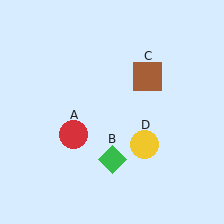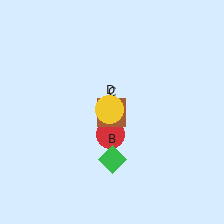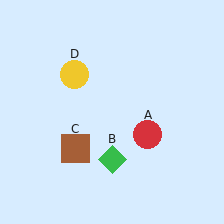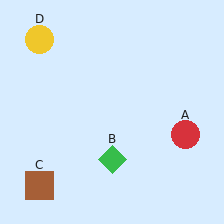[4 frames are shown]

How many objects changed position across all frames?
3 objects changed position: red circle (object A), brown square (object C), yellow circle (object D).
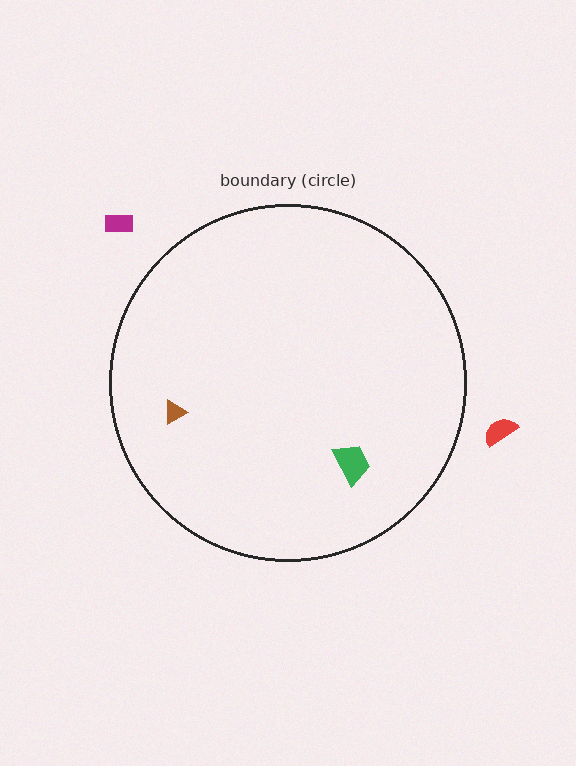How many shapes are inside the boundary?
2 inside, 2 outside.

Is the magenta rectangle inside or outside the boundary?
Outside.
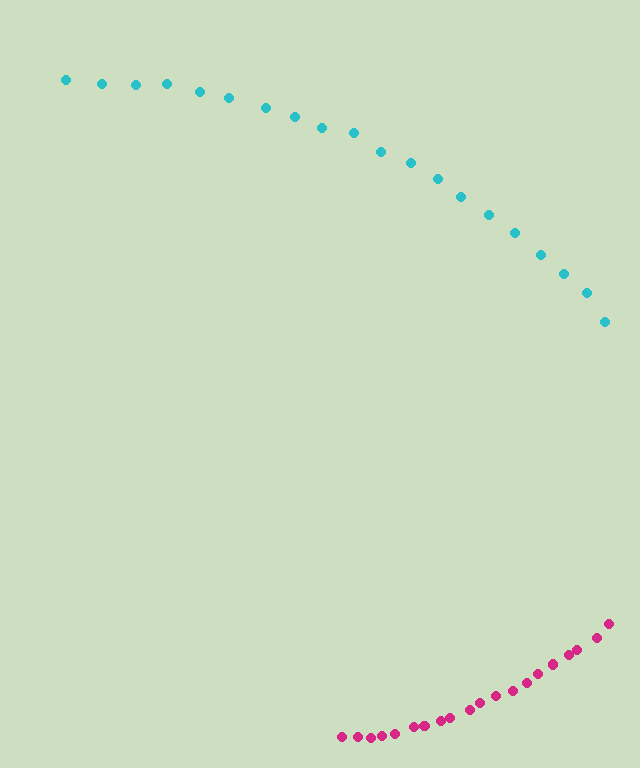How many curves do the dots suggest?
There are 2 distinct paths.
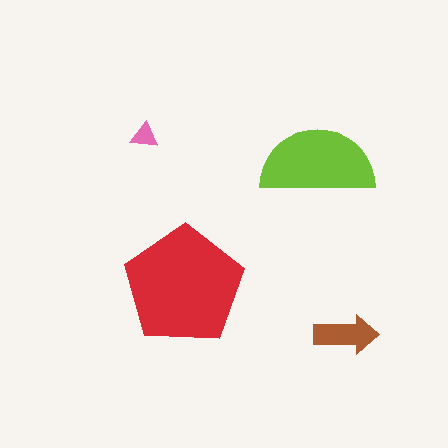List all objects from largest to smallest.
The red pentagon, the lime semicircle, the brown arrow, the pink triangle.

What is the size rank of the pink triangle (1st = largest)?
4th.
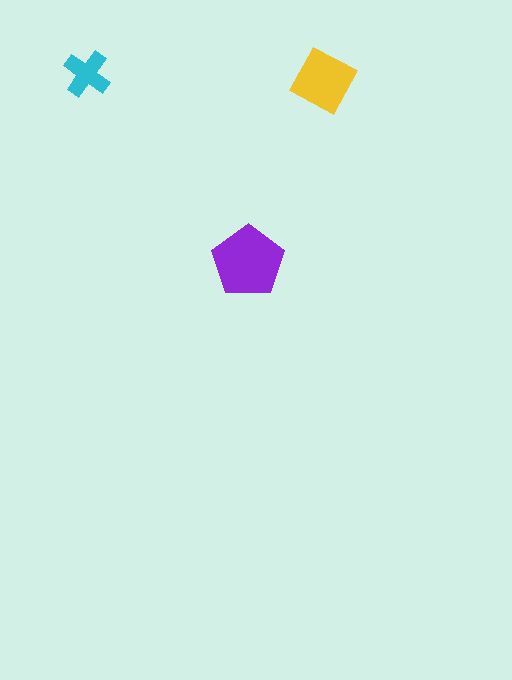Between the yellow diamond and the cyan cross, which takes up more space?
The yellow diamond.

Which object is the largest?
The purple pentagon.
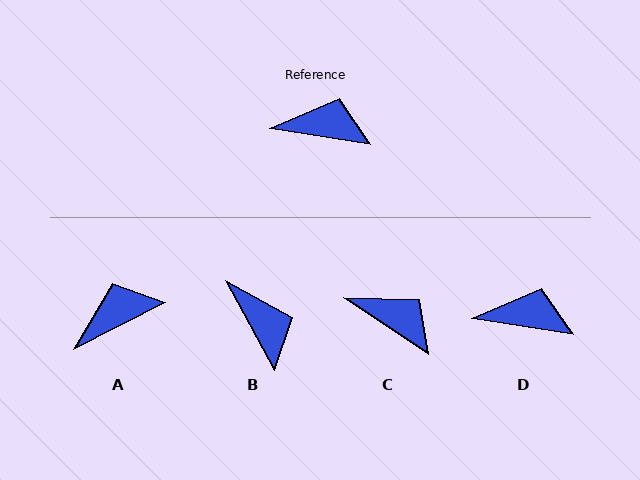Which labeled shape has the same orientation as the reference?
D.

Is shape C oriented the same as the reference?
No, it is off by about 25 degrees.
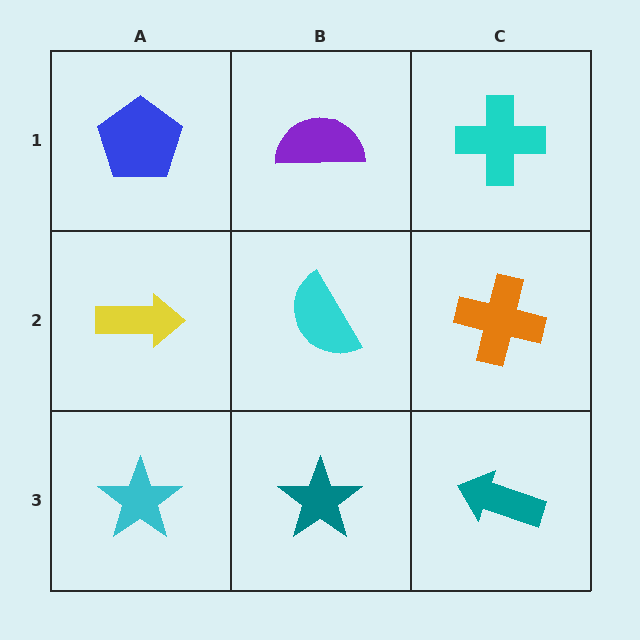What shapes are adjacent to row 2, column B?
A purple semicircle (row 1, column B), a teal star (row 3, column B), a yellow arrow (row 2, column A), an orange cross (row 2, column C).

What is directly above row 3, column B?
A cyan semicircle.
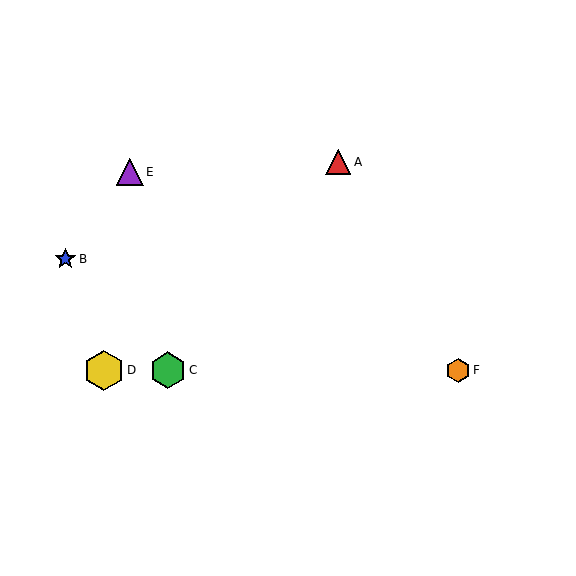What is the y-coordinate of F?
Object F is at y≈370.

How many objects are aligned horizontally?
3 objects (C, D, F) are aligned horizontally.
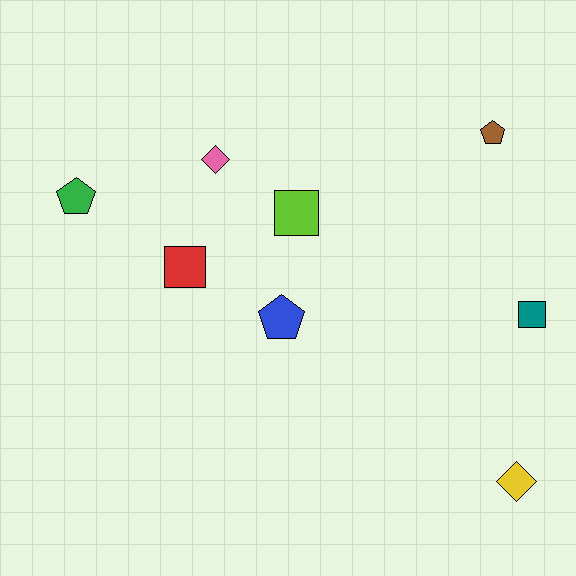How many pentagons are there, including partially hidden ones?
There are 3 pentagons.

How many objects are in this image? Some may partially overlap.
There are 8 objects.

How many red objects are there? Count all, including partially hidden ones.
There is 1 red object.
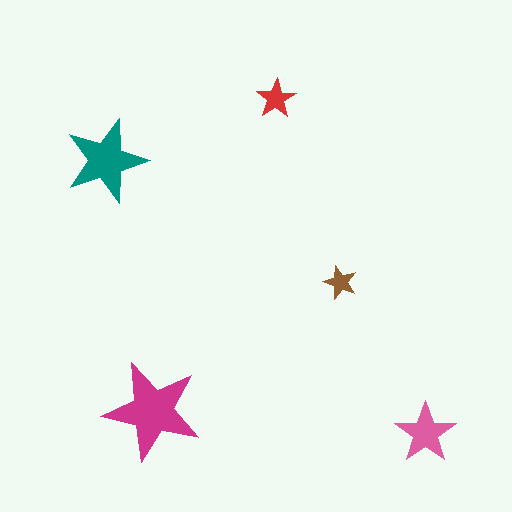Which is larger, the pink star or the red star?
The pink one.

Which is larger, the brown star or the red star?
The red one.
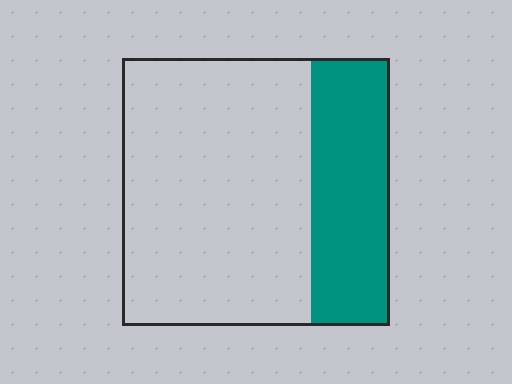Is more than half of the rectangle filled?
No.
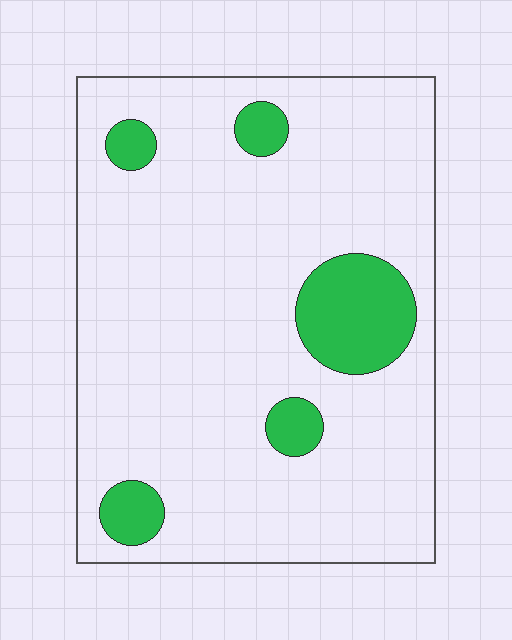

-----

**WHAT IS BEING ASKED**
Omit every picture, and otherwise quote the entries exactly.

**THE RESPONSE**
[4 frames are shown]

How many objects changed position across all frames?
3 objects changed position: red circle (object A), brown square (object C), yellow circle (object D).
How many shapes are inside the boundary?
2 inside, 2 outside.

Is the magenta rectangle inside or outside the boundary?
Outside.
How many curves do the dots suggest?
There are 2 distinct paths.
List all objects from largest to smallest.
The red pentagon, the lime semicircle, the brown arrow, the pink triangle.

What is the size rank of the pink triangle (1st = largest)?
4th.
Between the yellow diamond and the cyan cross, which takes up more space?
The yellow diamond.

Which object is the largest?
The purple pentagon.
Which labeled shape has the same orientation as the reference?
D.

Is shape C oriented the same as the reference?
No, it is off by about 25 degrees.
What shapes are adjacent to row 2, column B?
A purple semicircle (row 1, column B), a teal star (row 3, column B), a yellow arrow (row 2, column A), an orange cross (row 2, column C).

What is directly above row 3, column B?
A cyan semicircle.
What is the y-coordinate of F?
Object F is at y≈370.

How many objects are aligned horizontally?
3 objects (C, D, F) are aligned horizontally.
How many pentagons are there, including partially hidden ones?
There are 3 pentagons.

How many objects are in this image? Some may partially overlap.
There are 8 objects.

How many red objects are there? Count all, including partially hidden ones.
There is 1 red object.
Which is larger, the pink star or the red star?
The pink one.

Which is larger, the brown star or the red star?
The red one.
Is more than half of the rectangle filled?
No.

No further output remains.